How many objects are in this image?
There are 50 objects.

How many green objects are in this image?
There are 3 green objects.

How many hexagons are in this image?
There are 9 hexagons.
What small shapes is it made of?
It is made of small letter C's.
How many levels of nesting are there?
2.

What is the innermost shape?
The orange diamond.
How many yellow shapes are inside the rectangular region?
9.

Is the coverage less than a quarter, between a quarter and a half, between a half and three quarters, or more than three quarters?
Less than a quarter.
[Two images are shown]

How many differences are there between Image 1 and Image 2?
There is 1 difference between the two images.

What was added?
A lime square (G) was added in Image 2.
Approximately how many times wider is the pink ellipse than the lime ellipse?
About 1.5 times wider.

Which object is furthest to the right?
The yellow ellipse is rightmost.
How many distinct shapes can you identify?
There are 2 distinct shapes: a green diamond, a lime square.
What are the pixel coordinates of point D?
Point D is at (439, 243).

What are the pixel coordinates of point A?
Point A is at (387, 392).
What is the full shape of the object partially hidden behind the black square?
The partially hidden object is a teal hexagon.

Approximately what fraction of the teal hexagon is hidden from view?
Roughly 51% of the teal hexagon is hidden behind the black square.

......

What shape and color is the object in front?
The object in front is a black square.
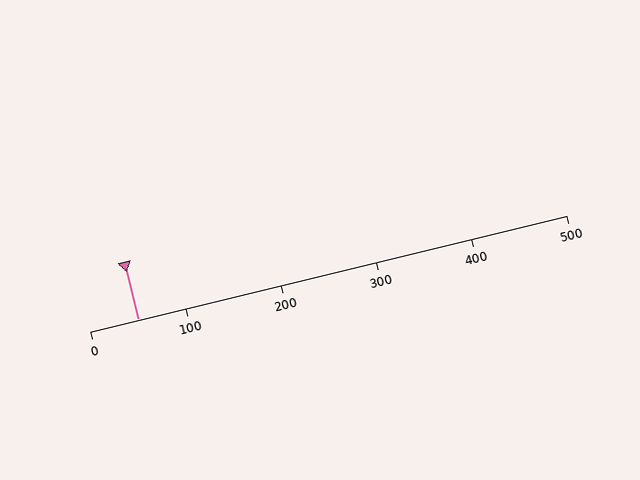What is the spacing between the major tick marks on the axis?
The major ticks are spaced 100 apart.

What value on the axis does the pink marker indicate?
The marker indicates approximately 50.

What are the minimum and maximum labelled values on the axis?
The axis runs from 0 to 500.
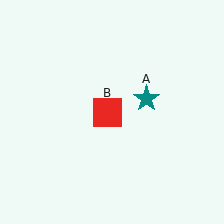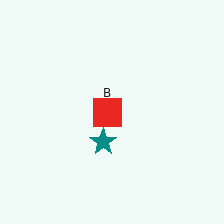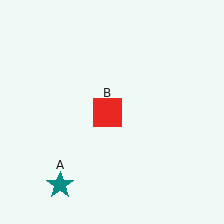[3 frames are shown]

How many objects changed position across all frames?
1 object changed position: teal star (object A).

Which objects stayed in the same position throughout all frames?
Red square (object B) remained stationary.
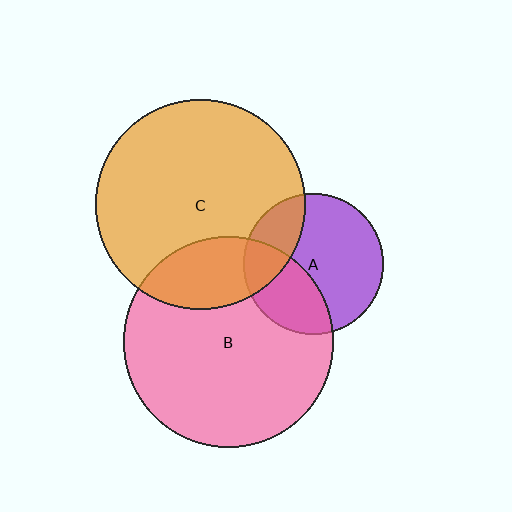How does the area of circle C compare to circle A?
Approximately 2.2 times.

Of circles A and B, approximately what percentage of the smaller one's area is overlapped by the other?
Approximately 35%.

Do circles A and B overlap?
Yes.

......

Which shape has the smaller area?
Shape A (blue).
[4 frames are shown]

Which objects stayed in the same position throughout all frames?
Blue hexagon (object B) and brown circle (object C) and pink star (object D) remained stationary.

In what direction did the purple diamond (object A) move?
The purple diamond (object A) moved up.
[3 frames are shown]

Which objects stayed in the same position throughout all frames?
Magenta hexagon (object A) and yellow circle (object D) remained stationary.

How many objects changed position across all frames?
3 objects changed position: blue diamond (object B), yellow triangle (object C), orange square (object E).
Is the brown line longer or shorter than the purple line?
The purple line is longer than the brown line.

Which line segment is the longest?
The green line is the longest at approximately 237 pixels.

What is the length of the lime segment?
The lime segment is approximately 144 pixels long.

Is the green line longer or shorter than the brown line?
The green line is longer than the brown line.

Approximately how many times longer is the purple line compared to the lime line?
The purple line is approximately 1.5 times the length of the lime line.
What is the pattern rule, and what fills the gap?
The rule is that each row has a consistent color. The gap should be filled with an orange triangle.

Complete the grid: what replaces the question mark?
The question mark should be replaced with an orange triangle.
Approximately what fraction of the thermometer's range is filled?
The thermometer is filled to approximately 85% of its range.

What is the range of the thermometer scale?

......

● **Exercise description**
In the listing above, find the line containing "Which line segment is the longest?" and the line containing "What is the range of the thermometer scale?", then repeat those two lines and everything between them exactly.

● **Final answer**
Which line segment is the longest?
The green line is the longest at approximately 237 pixels.

What is the length of the lime segment?
The lime segment is approximately 144 pixels long.

Is the green line longer or shorter than the brown line?
The green line is longer than the brown line.

Approximately how many times longer is the purple line compared to the lime line?
The purple line is approximately 1.5 times the length of the lime line.
What is the pattern rule, and what fills the gap?
The rule is that each row has a consistent color. The gap should be filled with an orange triangle.

Complete the grid: what replaces the question mark?
The question mark should be replaced with an orange triangle.
Approximately what fraction of the thermometer's range is filled?
The thermometer is filled to approximately 85% of its range.

What is the range of the thermometer scale?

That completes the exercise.